(Data entries about shape features)
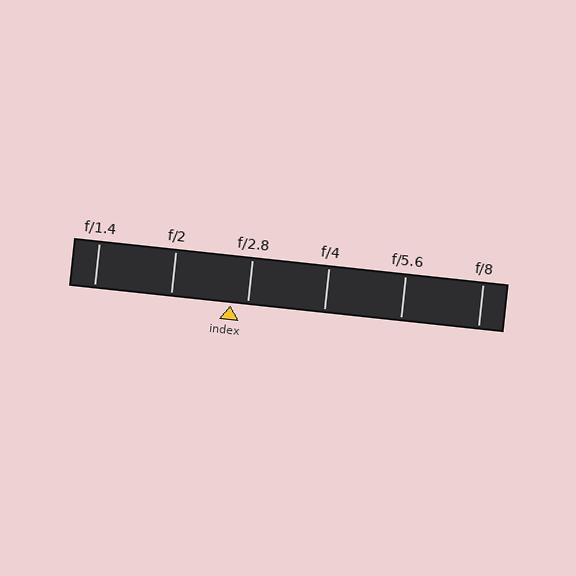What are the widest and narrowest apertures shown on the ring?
The widest aperture shown is f/1.4 and the narrowest is f/8.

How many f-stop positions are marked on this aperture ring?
There are 6 f-stop positions marked.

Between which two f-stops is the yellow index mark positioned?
The index mark is between f/2 and f/2.8.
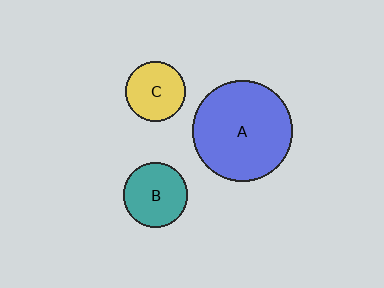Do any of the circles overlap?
No, none of the circles overlap.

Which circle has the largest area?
Circle A (blue).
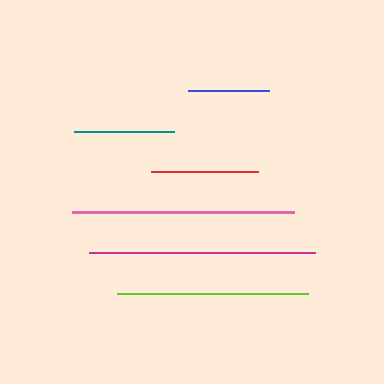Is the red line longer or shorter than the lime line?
The lime line is longer than the red line.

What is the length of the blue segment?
The blue segment is approximately 82 pixels long.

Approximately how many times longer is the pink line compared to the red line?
The pink line is approximately 2.1 times the length of the red line.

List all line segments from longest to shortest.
From longest to shortest: magenta and pink (about equal), lime, red and teal (about equal), blue.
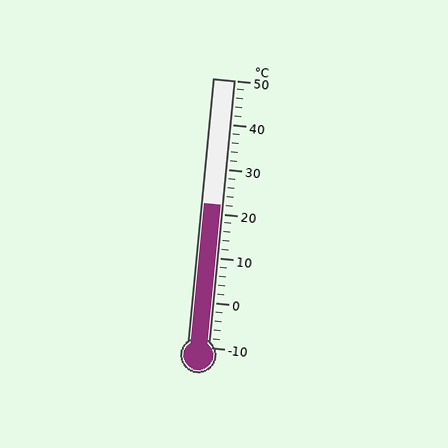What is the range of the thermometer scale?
The thermometer scale ranges from -10°C to 50°C.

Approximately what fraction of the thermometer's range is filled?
The thermometer is filled to approximately 55% of its range.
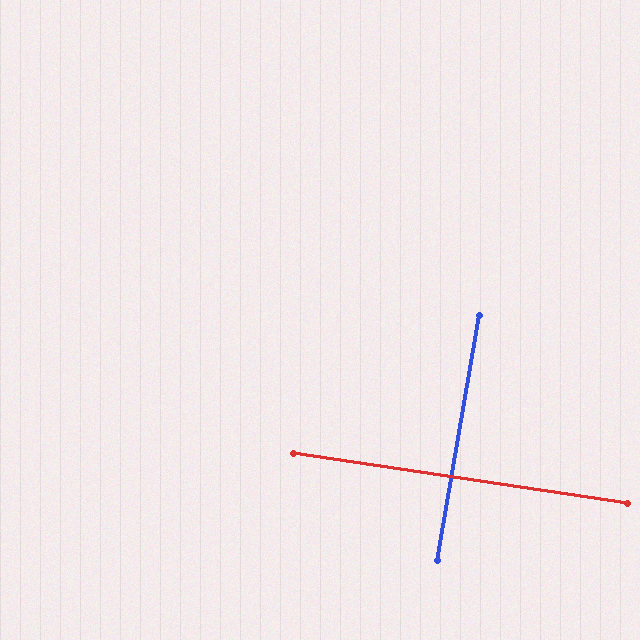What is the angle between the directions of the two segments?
Approximately 89 degrees.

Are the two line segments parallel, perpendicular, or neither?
Perpendicular — they meet at approximately 89°.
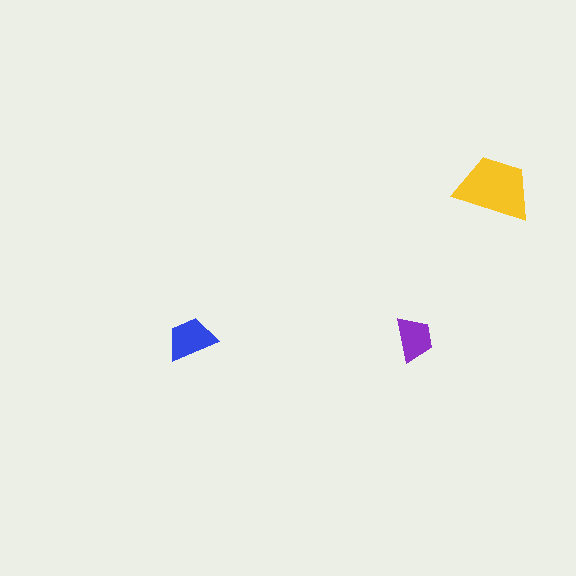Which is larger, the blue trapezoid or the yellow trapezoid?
The yellow one.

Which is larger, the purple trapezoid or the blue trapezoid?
The blue one.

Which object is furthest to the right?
The yellow trapezoid is rightmost.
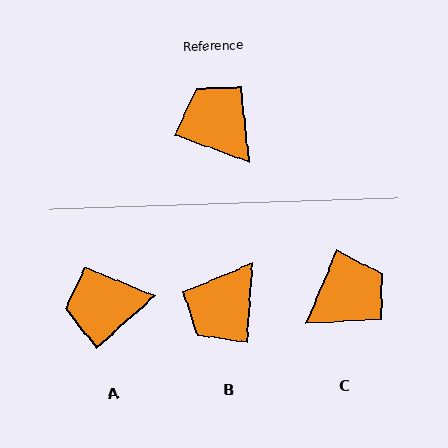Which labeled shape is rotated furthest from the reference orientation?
B, about 106 degrees away.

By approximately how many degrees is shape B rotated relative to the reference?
Approximately 106 degrees counter-clockwise.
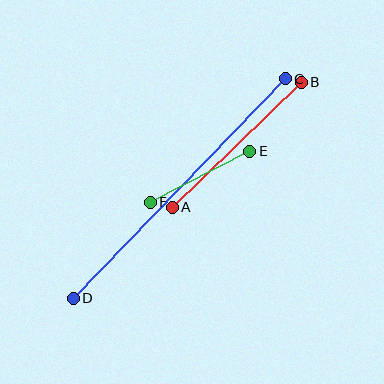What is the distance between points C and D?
The distance is approximately 305 pixels.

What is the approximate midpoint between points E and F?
The midpoint is at approximately (200, 177) pixels.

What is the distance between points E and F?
The distance is approximately 112 pixels.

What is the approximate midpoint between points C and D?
The midpoint is at approximately (179, 188) pixels.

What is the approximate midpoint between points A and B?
The midpoint is at approximately (237, 145) pixels.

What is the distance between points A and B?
The distance is approximately 179 pixels.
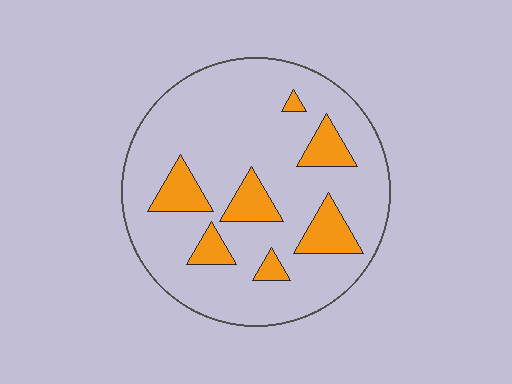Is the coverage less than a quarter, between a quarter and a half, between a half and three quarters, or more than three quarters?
Less than a quarter.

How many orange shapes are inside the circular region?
7.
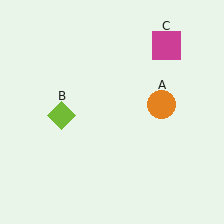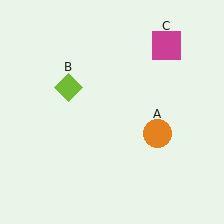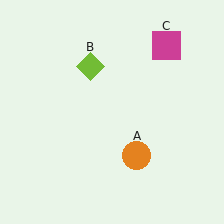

## REQUIREMENT
Beginning with the line that contains "Approximately how many times", repeat every remaining line of the data exactly, the last line included, and omit pictures.

## OUTPUT OF THE EXERCISE
Approximately how many times longer is the pink line compared to the red line?
The pink line is approximately 2.1 times the length of the red line.

List all line segments from longest to shortest.
From longest to shortest: magenta and pink (about equal), lime, red and teal (about equal), blue.
What is the range of the thermometer scale?
The thermometer scale ranges from -10°C to 50°C.

Approximately what fraction of the thermometer's range is filled?
The thermometer is filled to approximately 55% of its range.
What is the angle between the directions of the two segments?
Approximately 89 degrees.

Are the two line segments parallel, perpendicular, or neither?
Perpendicular — they meet at approximately 89°.
Which is larger, the blue trapezoid or the yellow trapezoid?
The yellow one.

Which is larger, the purple trapezoid or the blue trapezoid?
The blue one.

Which object is furthest to the right?
The yellow trapezoid is rightmost.
Which labeled shape is rotated furthest from the reference orientation?
B, about 106 degrees away.

By approximately how many degrees is shape B rotated relative to the reference?
Approximately 106 degrees counter-clockwise.
What is the distance between points C and D?
The distance is approximately 305 pixels.

What is the approximate midpoint between points E and F?
The midpoint is at approximately (200, 177) pixels.

What is the distance between points E and F?
The distance is approximately 112 pixels.

What is the approximate midpoint between points C and D?
The midpoint is at approximately (179, 188) pixels.

What is the approximate midpoint between points A and B?
The midpoint is at approximately (237, 145) pixels.

What is the distance between points A and B?
The distance is approximately 179 pixels.
Is the coverage less than a quarter, between a quarter and a half, between a half and three quarters, or more than three quarters?
Less than a quarter.

How many orange shapes are inside the circular region?
7.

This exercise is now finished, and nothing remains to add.